THE REQUEST —
Could you transcribe every record below exactly as written, leaving out any pictures?

EXTRACTED DATA —

——————

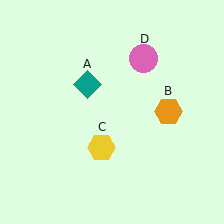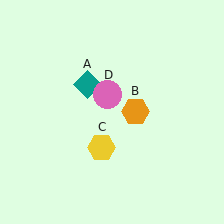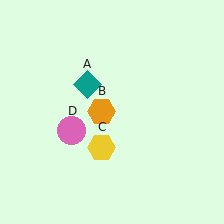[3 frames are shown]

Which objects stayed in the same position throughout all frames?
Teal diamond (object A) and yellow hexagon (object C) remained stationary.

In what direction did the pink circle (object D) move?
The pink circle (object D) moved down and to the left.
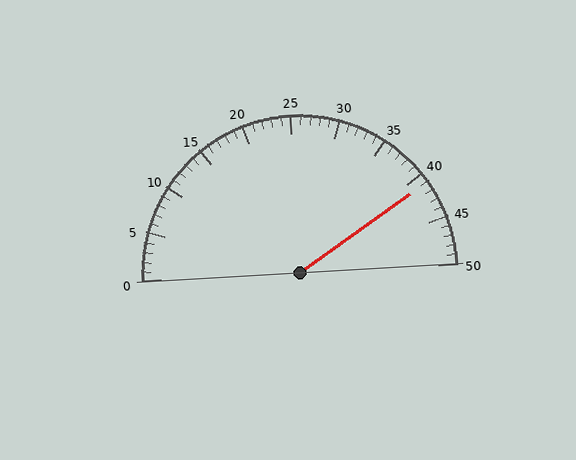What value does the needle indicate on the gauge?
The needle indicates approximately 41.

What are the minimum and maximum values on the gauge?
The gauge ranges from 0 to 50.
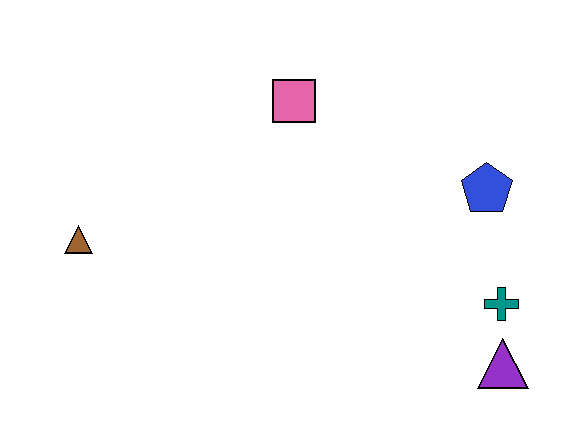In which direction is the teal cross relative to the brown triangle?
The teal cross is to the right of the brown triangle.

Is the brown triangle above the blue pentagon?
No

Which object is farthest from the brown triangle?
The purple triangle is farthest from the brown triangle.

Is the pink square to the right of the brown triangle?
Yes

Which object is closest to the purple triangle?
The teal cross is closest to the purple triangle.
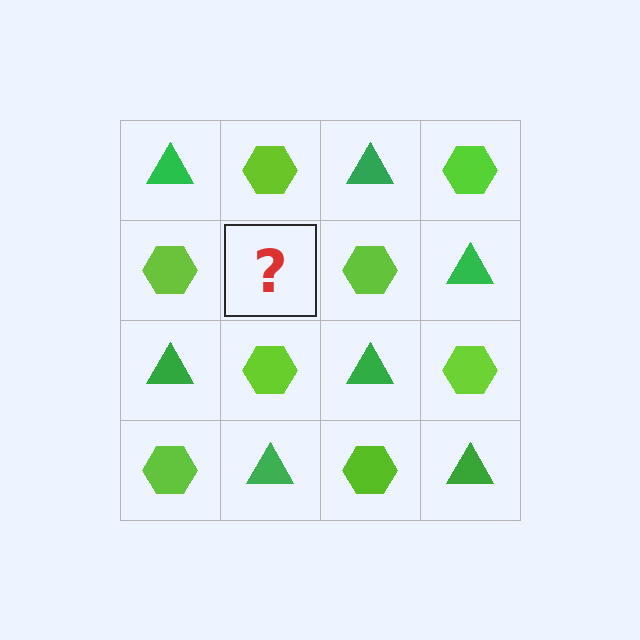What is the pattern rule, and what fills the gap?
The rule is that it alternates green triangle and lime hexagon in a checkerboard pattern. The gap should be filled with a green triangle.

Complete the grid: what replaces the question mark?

——————

FINISHED ANSWER —
[3 frames are shown]

Which objects stayed in the same position throughout all frames?
Teal diamond (object A) and yellow hexagon (object C) remained stationary.

In what direction did the pink circle (object D) move?
The pink circle (object D) moved down and to the left.
What value does the needle indicate on the gauge?
The needle indicates approximately 41.

What are the minimum and maximum values on the gauge?
The gauge ranges from 0 to 50.
In which direction is the teal cross relative to the brown triangle?
The teal cross is to the right of the brown triangle.

Is the brown triangle above the blue pentagon?
No

Which object is farthest from the brown triangle?
The purple triangle is farthest from the brown triangle.

Is the pink square to the right of the brown triangle?
Yes

Which object is closest to the purple triangle?
The teal cross is closest to the purple triangle.
What is the pattern rule, and what fills the gap?
The rule is that it alternates green triangle and lime hexagon in a checkerboard pattern. The gap should be filled with a green triangle.

Complete the grid: what replaces the question mark?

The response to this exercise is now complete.